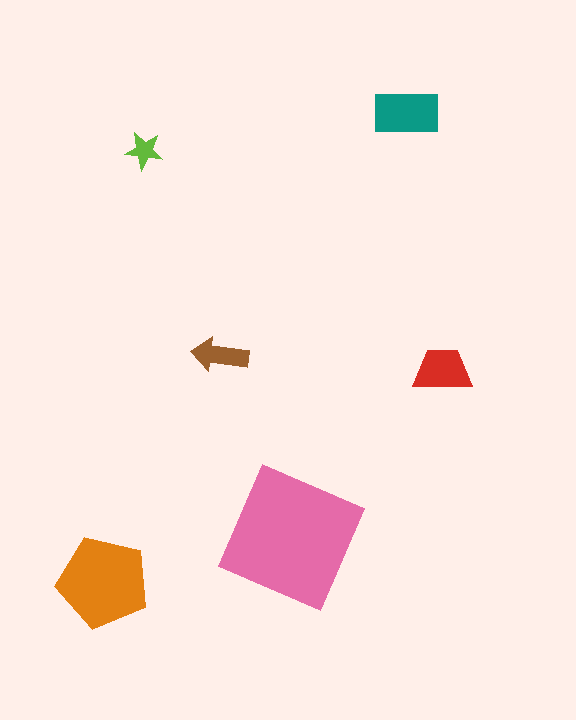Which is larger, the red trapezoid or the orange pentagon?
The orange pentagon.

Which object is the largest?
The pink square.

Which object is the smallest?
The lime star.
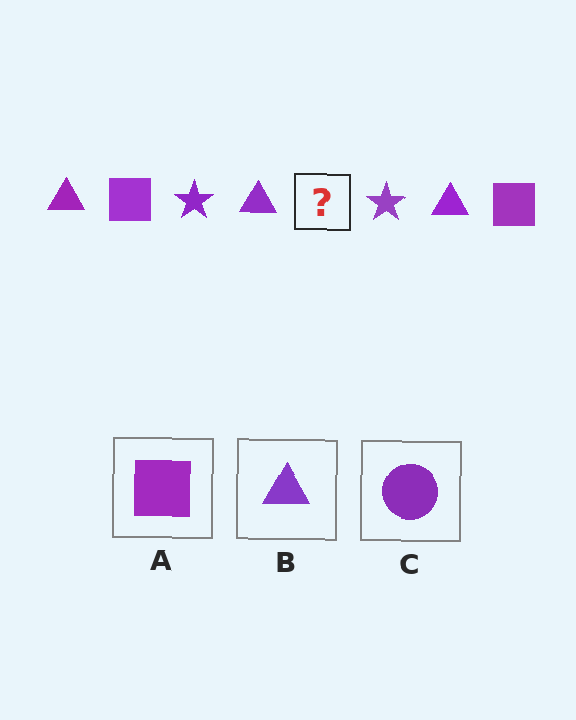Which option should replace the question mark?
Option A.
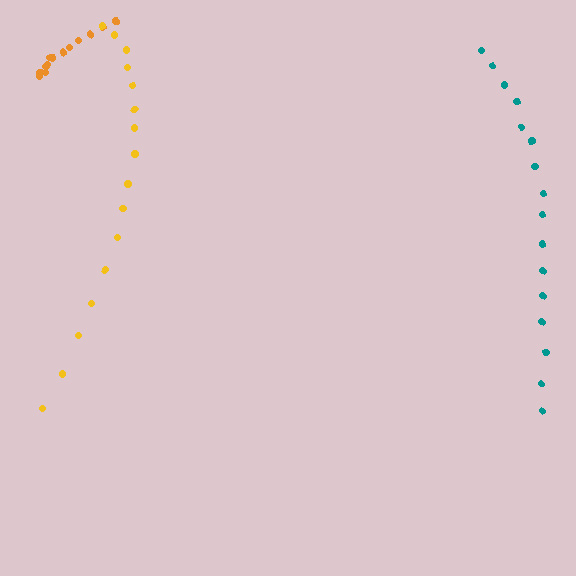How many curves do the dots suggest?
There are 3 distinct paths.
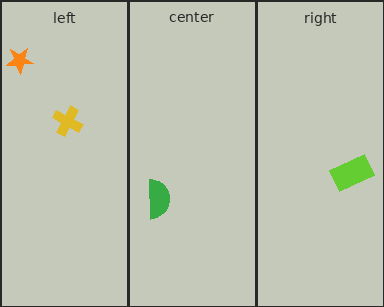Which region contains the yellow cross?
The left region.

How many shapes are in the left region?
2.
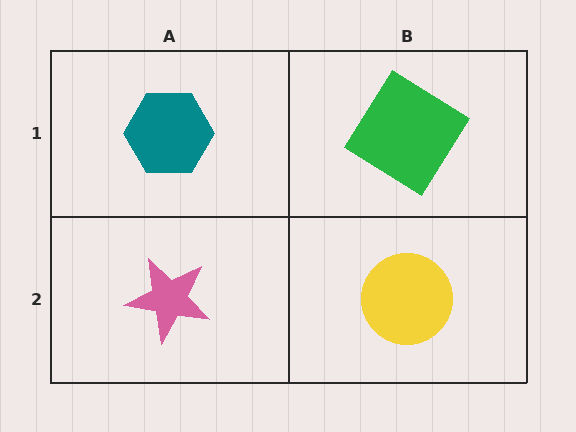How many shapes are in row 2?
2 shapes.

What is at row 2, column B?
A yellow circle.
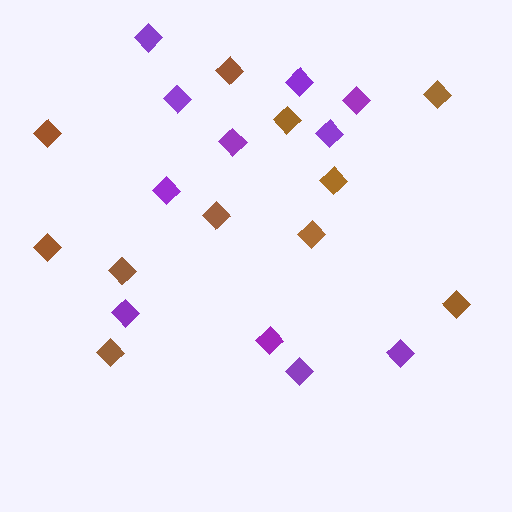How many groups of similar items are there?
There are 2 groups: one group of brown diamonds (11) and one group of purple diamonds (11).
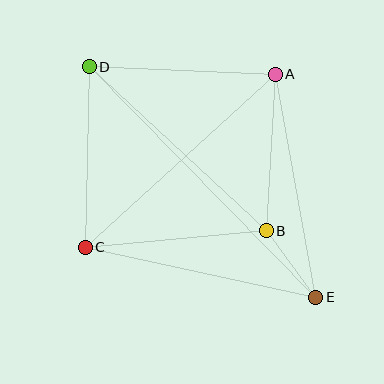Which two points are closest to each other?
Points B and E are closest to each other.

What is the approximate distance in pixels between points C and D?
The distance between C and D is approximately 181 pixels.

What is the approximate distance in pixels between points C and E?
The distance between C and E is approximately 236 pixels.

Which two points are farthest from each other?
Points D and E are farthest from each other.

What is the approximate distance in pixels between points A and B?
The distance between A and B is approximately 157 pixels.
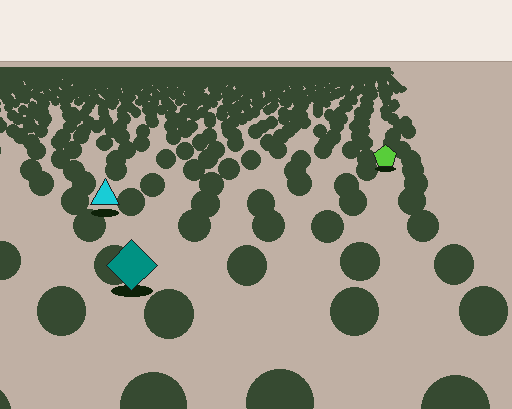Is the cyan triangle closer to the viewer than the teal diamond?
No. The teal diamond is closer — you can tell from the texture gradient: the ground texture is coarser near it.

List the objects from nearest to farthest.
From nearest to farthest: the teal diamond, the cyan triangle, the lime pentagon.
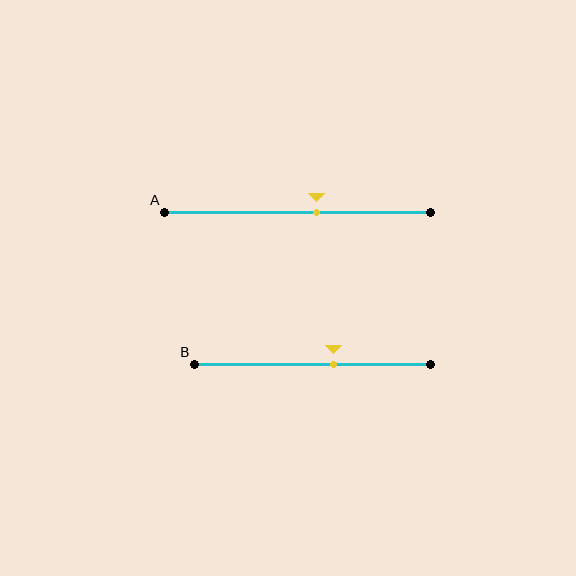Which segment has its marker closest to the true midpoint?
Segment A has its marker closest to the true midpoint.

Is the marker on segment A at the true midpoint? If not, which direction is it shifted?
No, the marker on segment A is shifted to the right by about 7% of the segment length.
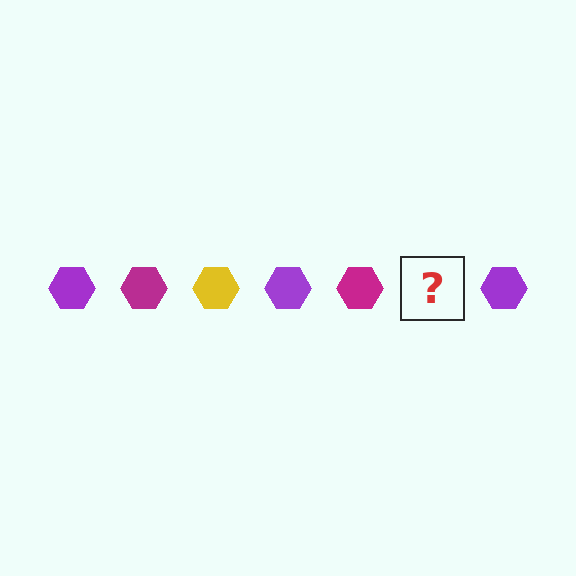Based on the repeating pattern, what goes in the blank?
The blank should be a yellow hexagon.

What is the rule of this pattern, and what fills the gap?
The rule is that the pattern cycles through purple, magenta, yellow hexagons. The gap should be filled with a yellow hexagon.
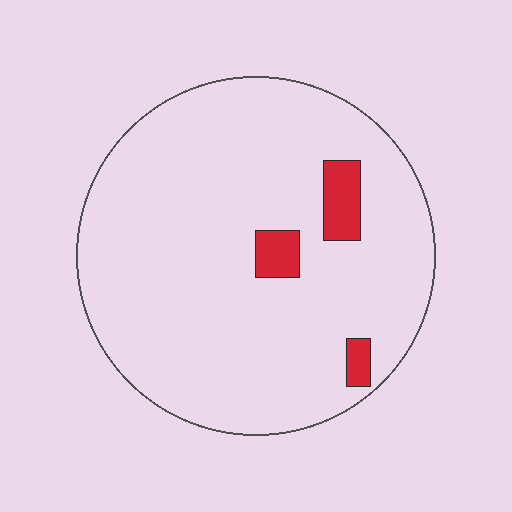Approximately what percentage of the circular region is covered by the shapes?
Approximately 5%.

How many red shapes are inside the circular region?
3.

+ + + + + + +

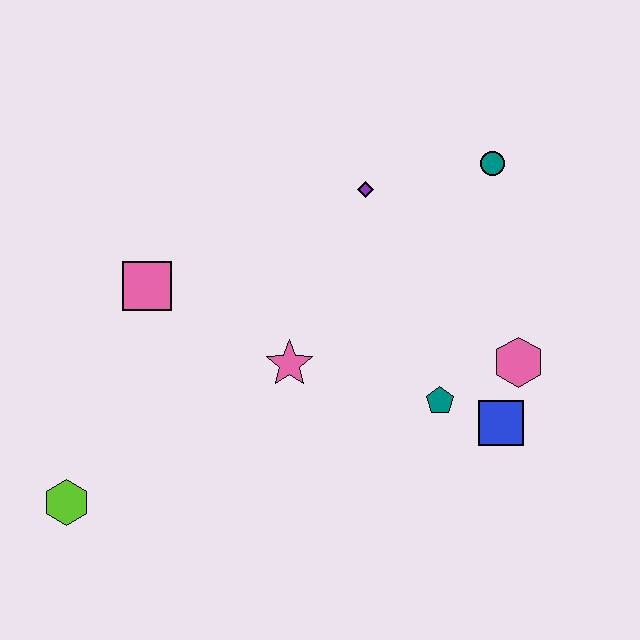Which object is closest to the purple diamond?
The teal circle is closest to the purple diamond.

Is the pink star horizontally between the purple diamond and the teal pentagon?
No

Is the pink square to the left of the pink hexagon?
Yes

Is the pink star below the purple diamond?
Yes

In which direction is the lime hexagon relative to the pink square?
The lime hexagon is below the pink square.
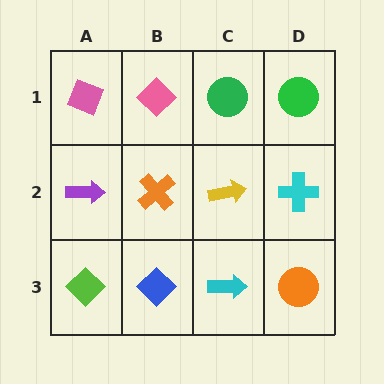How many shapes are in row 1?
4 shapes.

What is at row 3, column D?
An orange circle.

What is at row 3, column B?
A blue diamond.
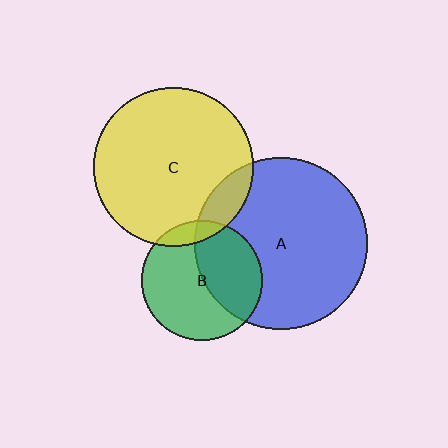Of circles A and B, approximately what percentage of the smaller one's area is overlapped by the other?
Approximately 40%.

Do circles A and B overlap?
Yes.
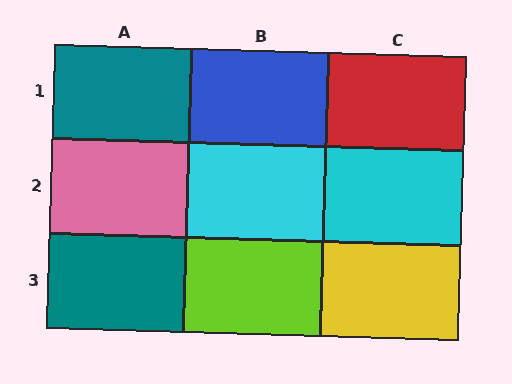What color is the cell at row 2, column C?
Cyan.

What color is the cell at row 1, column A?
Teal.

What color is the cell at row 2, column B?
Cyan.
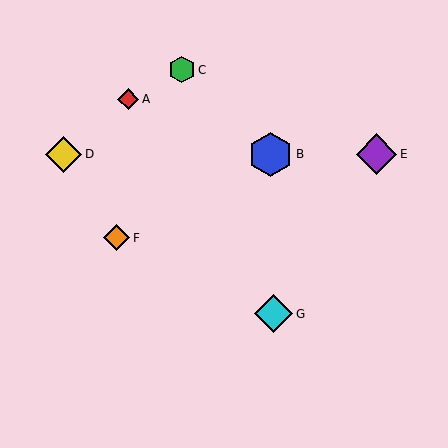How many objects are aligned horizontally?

+ + + + + + +

Output word for word the lines running from the one containing "Which object is closest" to the one containing "How many objects are aligned horizontally?", both included, leaving out the pictures.

## Task answer
Which object is closest to the purple diamond?
The teal circle is closest to the purple diamond.

Is the pink star horizontally between the purple diamond and the teal pentagon?
No

Is the pink square to the left of the pink hexagon?
Yes

Is the pink star below the purple diamond?
Yes

In which direction is the lime hexagon relative to the pink square?
The lime hexagon is below the pink square.
How many shapes are in row 1?
4 shapes.

What is at row 3, column D?
An orange circle.

What is at row 3, column B?
A blue diamond.
Of circles A and B, approximately what percentage of the smaller one's area is overlapped by the other?
Approximately 40%.

Do circles A and B overlap?
Yes.
What color is the cell at row 2, column C?
Cyan.

What color is the cell at row 1, column A?
Teal.

What color is the cell at row 2, column B?
Cyan.
How many objects are aligned horizontally?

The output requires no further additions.